◆ **Task brief**
Set each entry down verbatim, omitting images.
begin Dataset
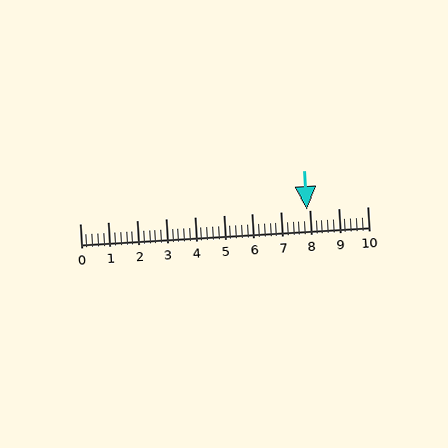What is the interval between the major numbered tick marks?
The major tick marks are spaced 1 units apart.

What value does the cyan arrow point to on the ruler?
The cyan arrow points to approximately 7.9.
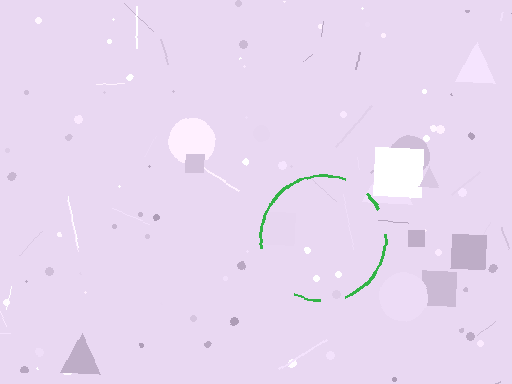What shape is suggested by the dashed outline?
The dashed outline suggests a circle.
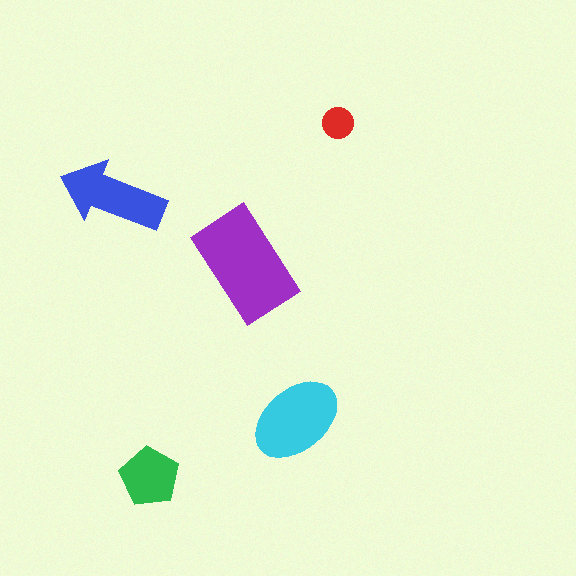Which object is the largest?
The purple rectangle.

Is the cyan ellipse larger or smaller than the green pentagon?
Larger.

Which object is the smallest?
The red circle.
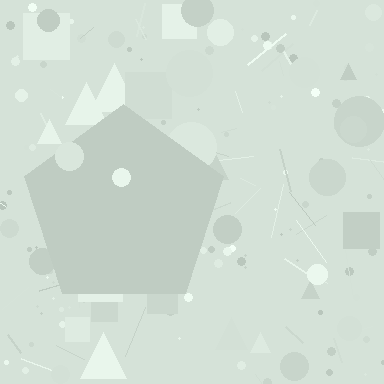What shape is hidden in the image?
A pentagon is hidden in the image.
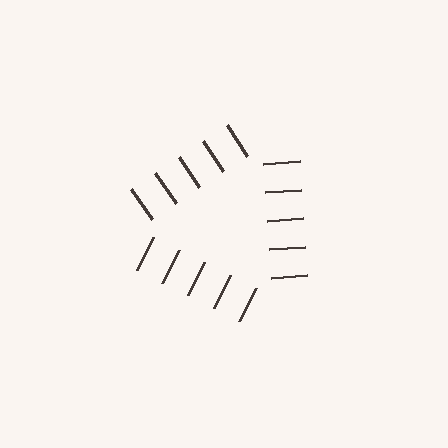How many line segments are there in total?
15 — 5 along each of the 3 edges.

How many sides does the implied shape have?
3 sides — the line-ends trace a triangle.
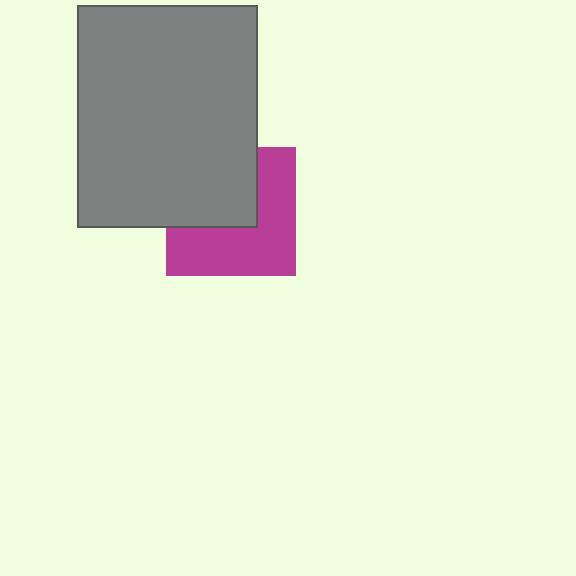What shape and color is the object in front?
The object in front is a gray rectangle.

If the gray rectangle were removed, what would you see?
You would see the complete magenta square.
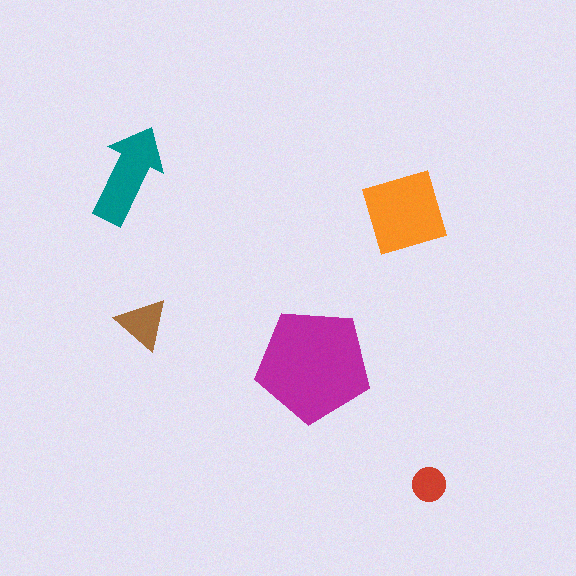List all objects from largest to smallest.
The magenta pentagon, the orange square, the teal arrow, the brown triangle, the red circle.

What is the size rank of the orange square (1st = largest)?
2nd.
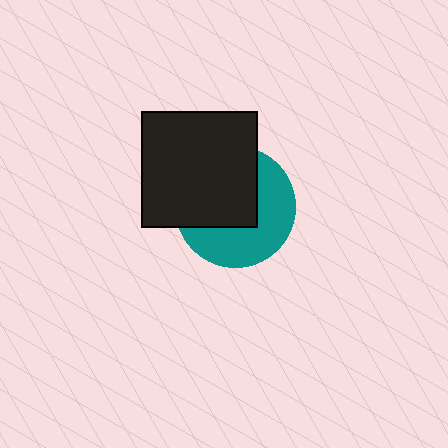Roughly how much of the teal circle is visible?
About half of it is visible (roughly 49%).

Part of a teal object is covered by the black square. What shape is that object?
It is a circle.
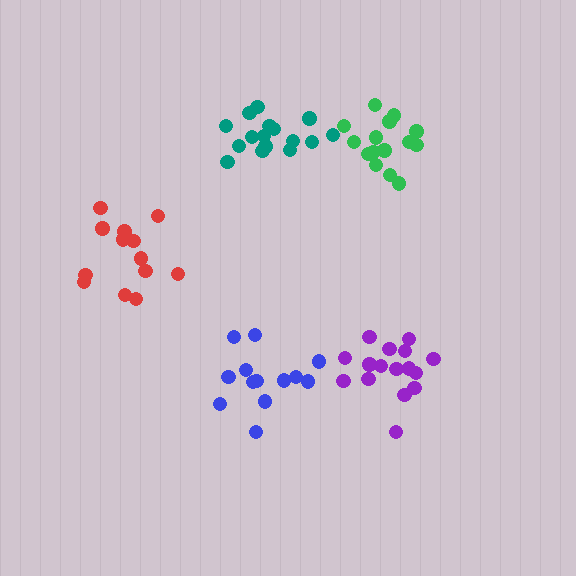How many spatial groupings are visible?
There are 5 spatial groupings.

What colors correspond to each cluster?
The clusters are colored: red, teal, green, blue, purple.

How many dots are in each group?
Group 1: 13 dots, Group 2: 16 dots, Group 3: 15 dots, Group 4: 13 dots, Group 5: 17 dots (74 total).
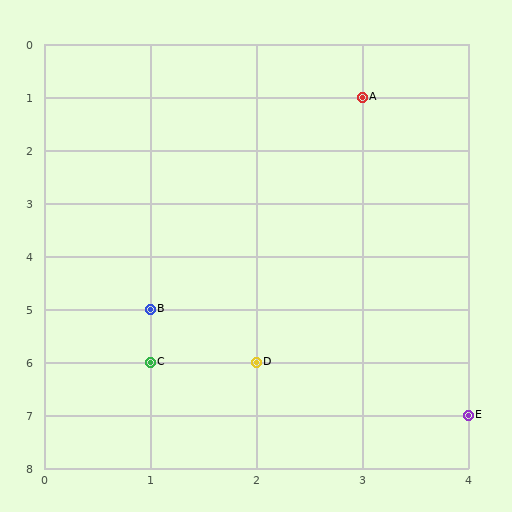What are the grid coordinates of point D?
Point D is at grid coordinates (2, 6).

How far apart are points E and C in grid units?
Points E and C are 3 columns and 1 row apart (about 3.2 grid units diagonally).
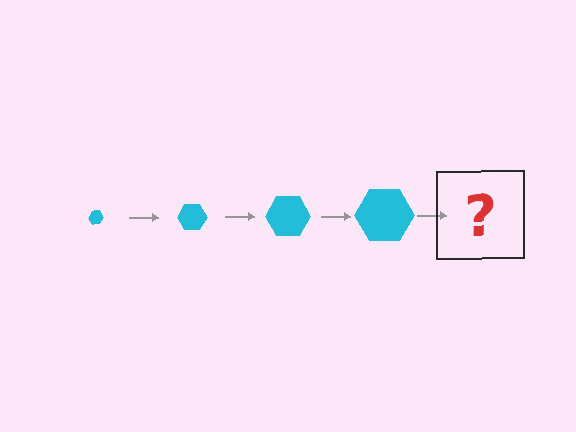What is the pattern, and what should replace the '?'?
The pattern is that the hexagon gets progressively larger each step. The '?' should be a cyan hexagon, larger than the previous one.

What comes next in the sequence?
The next element should be a cyan hexagon, larger than the previous one.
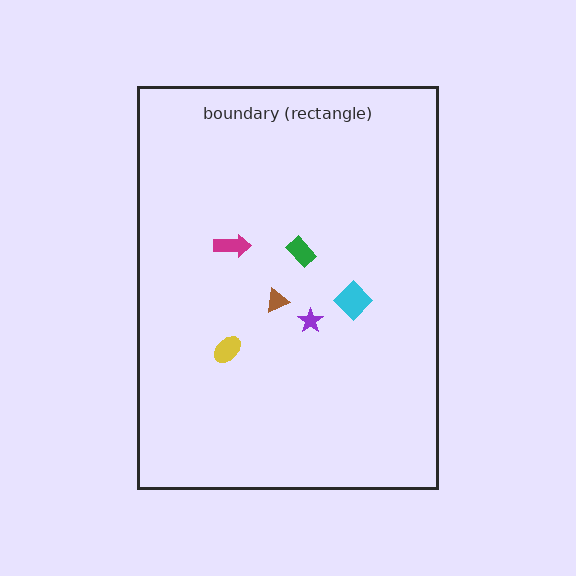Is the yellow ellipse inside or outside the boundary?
Inside.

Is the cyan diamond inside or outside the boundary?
Inside.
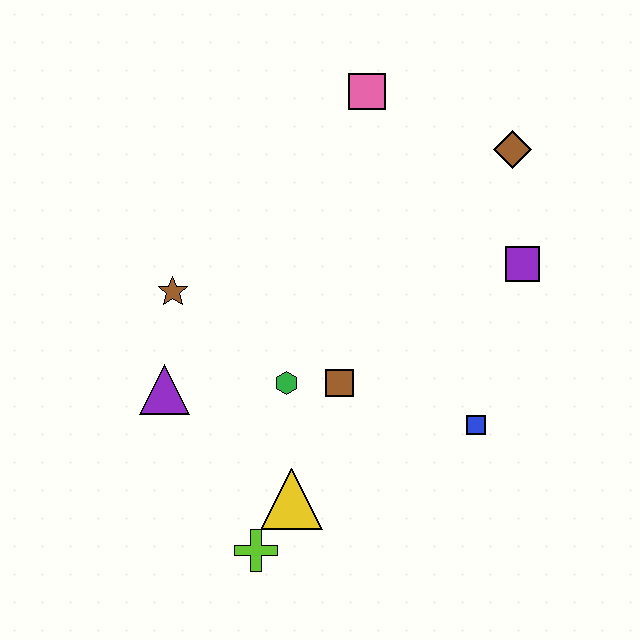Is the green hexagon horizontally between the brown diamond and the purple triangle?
Yes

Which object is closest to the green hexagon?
The brown square is closest to the green hexagon.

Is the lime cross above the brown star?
No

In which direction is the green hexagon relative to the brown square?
The green hexagon is to the left of the brown square.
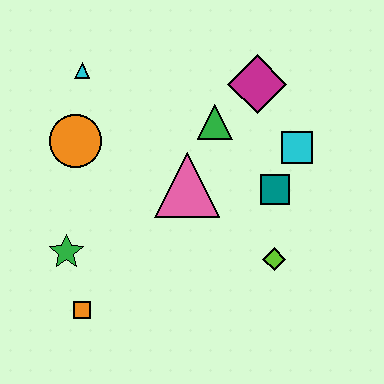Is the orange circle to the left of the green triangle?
Yes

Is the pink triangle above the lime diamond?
Yes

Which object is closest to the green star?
The orange square is closest to the green star.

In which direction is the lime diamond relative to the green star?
The lime diamond is to the right of the green star.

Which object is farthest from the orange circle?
The lime diamond is farthest from the orange circle.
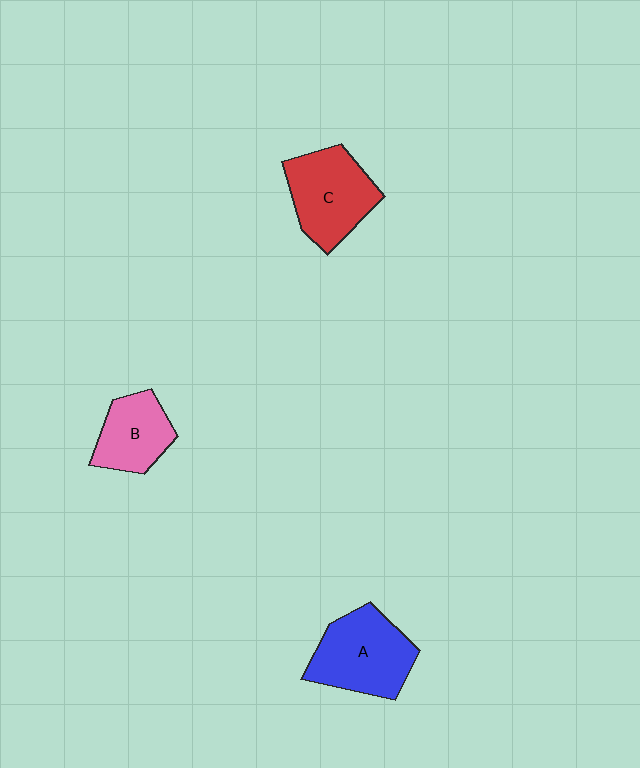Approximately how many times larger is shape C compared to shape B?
Approximately 1.4 times.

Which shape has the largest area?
Shape A (blue).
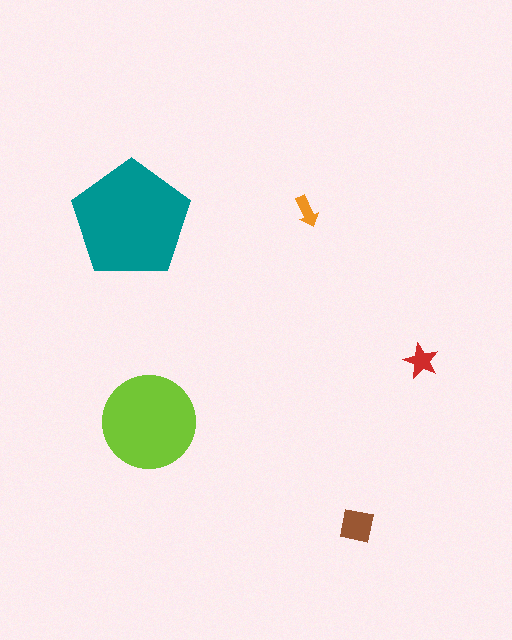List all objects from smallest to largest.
The orange arrow, the red star, the brown square, the lime circle, the teal pentagon.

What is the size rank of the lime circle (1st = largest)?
2nd.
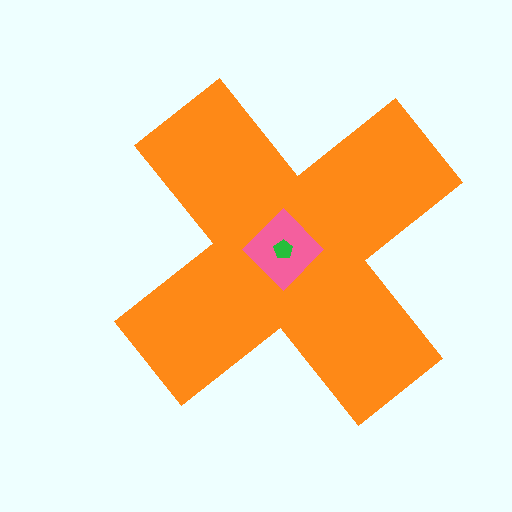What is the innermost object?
The green pentagon.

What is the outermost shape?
The orange cross.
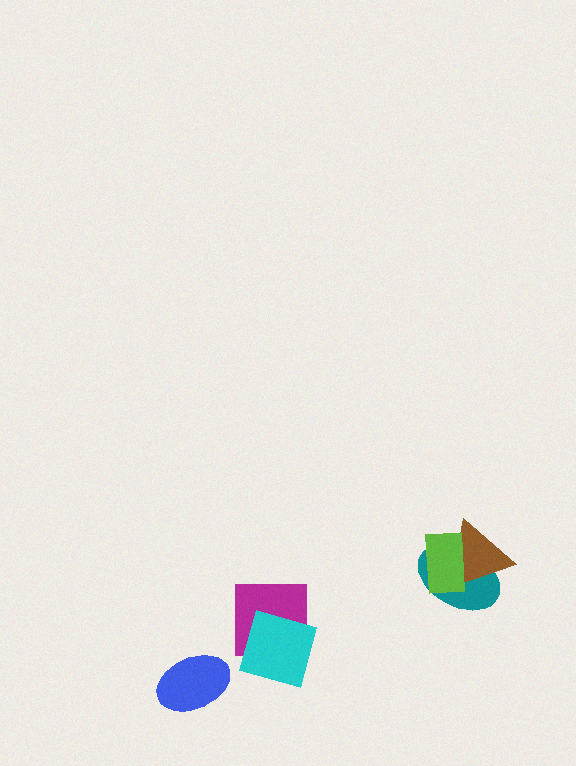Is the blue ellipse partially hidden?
No, no other shape covers it.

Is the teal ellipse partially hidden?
Yes, it is partially covered by another shape.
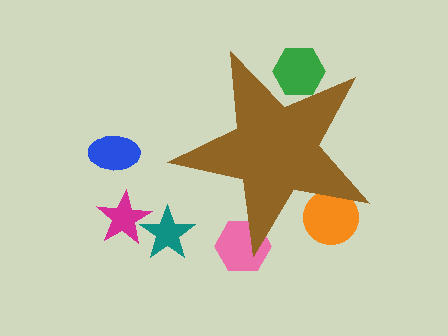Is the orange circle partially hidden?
Yes, the orange circle is partially hidden behind the brown star.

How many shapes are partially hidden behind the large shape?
2 shapes are partially hidden.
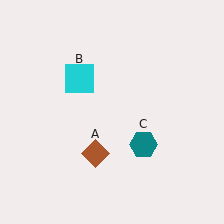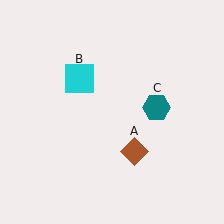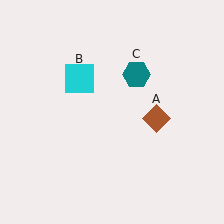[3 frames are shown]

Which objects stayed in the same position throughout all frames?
Cyan square (object B) remained stationary.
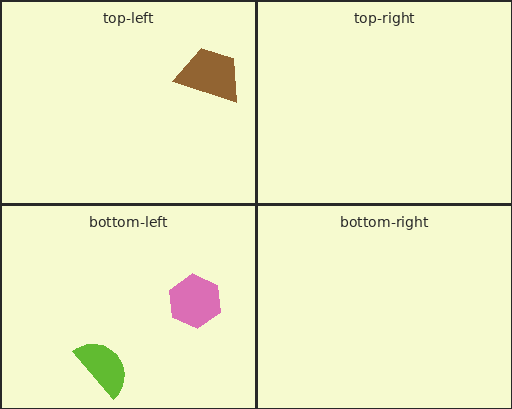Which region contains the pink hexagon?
The bottom-left region.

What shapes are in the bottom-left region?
The pink hexagon, the lime semicircle.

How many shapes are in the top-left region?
1.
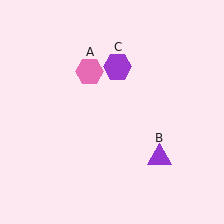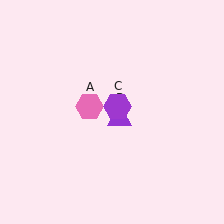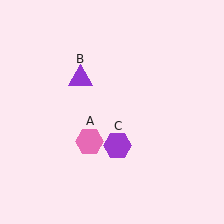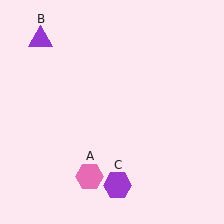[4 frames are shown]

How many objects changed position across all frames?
3 objects changed position: pink hexagon (object A), purple triangle (object B), purple hexagon (object C).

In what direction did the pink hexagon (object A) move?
The pink hexagon (object A) moved down.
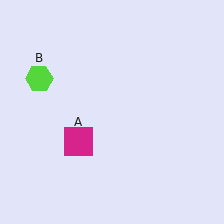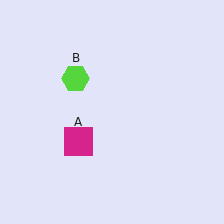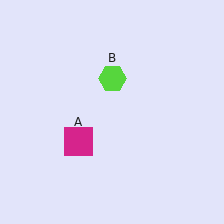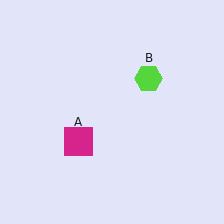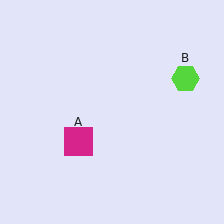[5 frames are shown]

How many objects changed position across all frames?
1 object changed position: lime hexagon (object B).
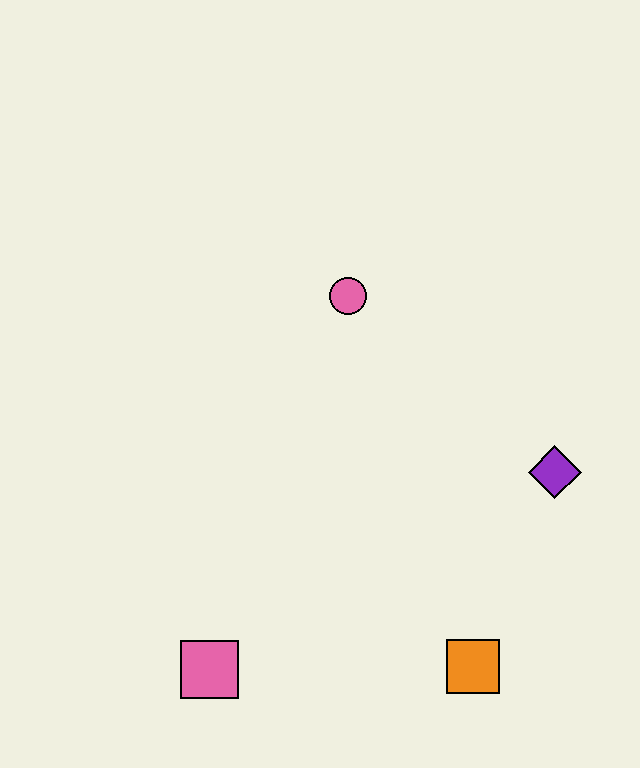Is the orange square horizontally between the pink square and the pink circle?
No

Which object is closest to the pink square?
The orange square is closest to the pink square.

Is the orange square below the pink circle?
Yes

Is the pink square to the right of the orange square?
end Dataset
◆ **Correct response**
What is the interval between the major numbered tick marks?
The major tick marks are spaced 1 units apart.

What value does the cyan arrow point to on the ruler?
The cyan arrow points to approximately 7.9.
What shape is suggested by the dashed outline?
The dashed outline suggests a circle.
Which object is the largest?
The purple rectangle.

Is the cyan ellipse larger or smaller than the green pentagon?
Larger.

Which object is the smallest?
The red circle.
What shape is hidden in the image?
A pentagon is hidden in the image.
How many line segments are there in total?
15 — 5 along each of the 3 edges.

How many sides does the implied shape have?
3 sides — the line-ends trace a triangle.
What shape and color is the object in front?
The object in front is a gray rectangle.

If the gray rectangle were removed, what would you see?
You would see the complete magenta square.
List all objects from largest to smallest.
The magenta pentagon, the orange square, the teal arrow, the brown triangle, the red circle.

What is the size rank of the orange square (1st = largest)?
2nd.
Roughly how much of the teal circle is visible?
About half of it is visible (roughly 49%).

Part of a teal object is covered by the black square. What shape is that object?
It is a circle.
How many spatial groupings are visible?
There are 5 spatial groupings.

What colors correspond to each cluster?
The clusters are colored: red, teal, green, blue, purple.

How many dots are in each group?
Group 1: 13 dots, Group 2: 16 dots, Group 3: 15 dots, Group 4: 13 dots, Group 5: 17 dots (74 total).
What are the grid coordinates of point D?
Point D is at grid coordinates (2, 6).

How far apart are points E and C in grid units?
Points E and C are 3 columns and 1 row apart (about 3.2 grid units diagonally).
What is the pattern, and what should replace the '?'?
The pattern is that the hexagon gets progressively larger each step. The '?' should be a cyan hexagon, larger than the previous one.

What comes next in the sequence?
The next element should be a cyan hexagon, larger than the previous one.
Is the yellow ellipse inside or outside the boundary?
Inside.

Is the cyan diamond inside or outside the boundary?
Inside.
Is the green hexagon horizontally between the brown diamond and the purple triangle?
Yes

Which object is closest to the green hexagon?
The brown square is closest to the green hexagon.

Is the lime cross above the brown star?
No

In which direction is the green hexagon relative to the brown square?
The green hexagon is to the left of the brown square.
Is the orange circle to the left of the green triangle?
Yes

Is the pink triangle above the lime diamond?
Yes

Which object is closest to the green star?
The orange square is closest to the green star.

In which direction is the lime diamond relative to the green star?
The lime diamond is to the right of the green star.

Which object is farthest from the orange circle?
The lime diamond is farthest from the orange circle.
Approximately how many times larger is shape C compared to shape B?
Approximately 1.4 times.

Which shape has the largest area?
Shape A (blue).
List all objects from smallest to largest.
The orange arrow, the red star, the brown square, the lime circle, the teal pentagon.

What is the size rank of the lime circle (1st = largest)?
2nd.
What is the innermost object?
The green pentagon.

What is the outermost shape?
The orange cross.
Is the blue ellipse partially hidden?
No, no other shape covers it.

Is the teal ellipse partially hidden?
Yes, it is partially covered by another shape.
Is the orange circle partially hidden?
Yes, the orange circle is partially hidden behind the brown star.

How many shapes are partially hidden behind the large shape?
2 shapes are partially hidden.
[3 frames are shown]

Which objects stayed in the same position throughout all frames?
Cyan square (object B) remained stationary.
Which region contains the pink hexagon?
The bottom-left region.

What shapes are in the bottom-left region?
The pink hexagon, the lime semicircle.

How many shapes are in the top-left region?
1.
[4 frames are shown]

How many objects changed position across all frames?
3 objects changed position: pink hexagon (object A), purple triangle (object B), purple hexagon (object C).

In what direction did the pink hexagon (object A) move?
The pink hexagon (object A) moved down.
[5 frames are shown]

How many objects changed position across all frames?
1 object changed position: lime hexagon (object B).
Is the orange square horizontally between the pink square and the pink circle?
No

Which object is closest to the pink square?
The orange square is closest to the pink square.

Is the orange square below the pink circle?
Yes

Is the pink square to the right of the orange square?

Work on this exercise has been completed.